Format each line of the material below as one string in a JSON list, leaving out blank lines.

The input ->
:::::
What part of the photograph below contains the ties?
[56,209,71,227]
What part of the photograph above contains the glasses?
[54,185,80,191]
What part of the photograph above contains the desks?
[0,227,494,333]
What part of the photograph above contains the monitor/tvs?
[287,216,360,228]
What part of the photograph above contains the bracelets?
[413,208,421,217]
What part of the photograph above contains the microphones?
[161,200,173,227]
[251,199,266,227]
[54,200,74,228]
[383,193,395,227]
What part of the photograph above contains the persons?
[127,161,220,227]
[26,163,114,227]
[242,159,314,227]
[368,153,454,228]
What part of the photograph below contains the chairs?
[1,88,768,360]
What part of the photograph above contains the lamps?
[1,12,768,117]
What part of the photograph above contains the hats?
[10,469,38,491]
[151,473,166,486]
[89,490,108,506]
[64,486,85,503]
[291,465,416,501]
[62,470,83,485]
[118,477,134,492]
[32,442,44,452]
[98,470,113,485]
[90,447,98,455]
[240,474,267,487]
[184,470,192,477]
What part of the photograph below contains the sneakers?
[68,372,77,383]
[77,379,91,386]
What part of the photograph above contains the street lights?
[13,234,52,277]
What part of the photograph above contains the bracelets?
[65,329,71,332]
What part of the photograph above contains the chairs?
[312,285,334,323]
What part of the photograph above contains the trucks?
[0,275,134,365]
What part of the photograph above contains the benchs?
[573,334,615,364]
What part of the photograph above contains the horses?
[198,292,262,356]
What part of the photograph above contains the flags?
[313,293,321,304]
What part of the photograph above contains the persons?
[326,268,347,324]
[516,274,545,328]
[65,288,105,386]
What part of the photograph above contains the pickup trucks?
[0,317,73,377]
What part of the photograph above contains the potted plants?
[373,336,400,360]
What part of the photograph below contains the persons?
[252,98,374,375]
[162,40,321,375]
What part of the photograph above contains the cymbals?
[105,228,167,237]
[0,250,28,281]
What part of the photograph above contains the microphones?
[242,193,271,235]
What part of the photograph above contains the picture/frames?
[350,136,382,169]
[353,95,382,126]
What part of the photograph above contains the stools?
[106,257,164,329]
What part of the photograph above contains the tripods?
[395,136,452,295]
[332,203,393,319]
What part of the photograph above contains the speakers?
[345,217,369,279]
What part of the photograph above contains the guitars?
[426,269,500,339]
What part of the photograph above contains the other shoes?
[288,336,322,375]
:::::
Completed exercise ->
[
  "What part of the photograph below contains the ties?",
  "[56,209,71,227]",
  "What part of the photograph above contains the glasses?",
  "[54,185,80,191]",
  "What part of the photograph above contains the desks?",
  "[0,227,494,333]",
  "What part of the photograph above contains the monitor/tvs?",
  "[287,216,360,228]",
  "What part of the photograph above contains the bracelets?",
  "[413,208,421,217]",
  "What part of the photograph above contains the microphones?",
  "[161,200,173,227]",
  "[251,199,266,227]",
  "[54,200,74,228]",
  "[383,193,395,227]",
  "What part of the photograph above contains the persons?",
  "[127,161,220,227]",
  "[26,163,114,227]",
  "[242,159,314,227]",
  "[368,153,454,228]",
  "What part of the photograph below contains the chairs?",
  "[1,88,768,360]",
  "What part of the photograph above contains the lamps?",
  "[1,12,768,117]",
  "What part of the photograph above contains the hats?",
  "[10,469,38,491]",
  "[151,473,166,486]",
  "[89,490,108,506]",
  "[64,486,85,503]",
  "[291,465,416,501]",
  "[62,470,83,485]",
  "[118,477,134,492]",
  "[32,442,44,452]",
  "[98,470,113,485]",
  "[90,447,98,455]",
  "[240,474,267,487]",
  "[184,470,192,477]",
  "What part of the photograph below contains the sneakers?",
  "[68,372,77,383]",
  "[77,379,91,386]",
  "What part of the photograph above contains the street lights?",
  "[13,234,52,277]",
  "What part of the photograph above contains the bracelets?",
  "[65,329,71,332]",
  "What part of the photograph above contains the chairs?",
  "[312,285,334,323]",
  "What part of the photograph above contains the trucks?",
  "[0,275,134,365]",
  "What part of the photograph above contains the benchs?",
  "[573,334,615,364]",
  "What part of the photograph above contains the horses?",
  "[198,292,262,356]",
  "What part of the photograph above contains the flags?",
  "[313,293,321,304]",
  "What part of the photograph above contains the persons?",
  "[326,268,347,324]",
  "[516,274,545,328]",
  "[65,288,105,386]",
  "What part of the photograph above contains the pickup trucks?",
  "[0,317,73,377]",
  "What part of the photograph above contains the potted plants?",
  "[373,336,400,360]",
  "What part of the photograph below contains the persons?",
  "[252,98,374,375]",
  "[162,40,321,375]",
  "What part of the photograph above contains the cymbals?",
  "[105,228,167,237]",
  "[0,250,28,281]",
  "What part of the photograph above contains the microphones?",
  "[242,193,271,235]",
  "What part of the photograph above contains the picture/frames?",
  "[350,136,382,169]",
  "[353,95,382,126]",
  "What part of the photograph above contains the stools?",
  "[106,257,164,329]",
  "What part of the photograph above contains the tripods?",
  "[395,136,452,295]",
  "[332,203,393,319]",
  "What part of the photograph above contains the speakers?",
  "[345,217,369,279]",
  "What part of the photograph above contains the guitars?",
  "[426,269,500,339]",
  "What part of the photograph above contains the other shoes?",
  "[288,336,322,375]"
]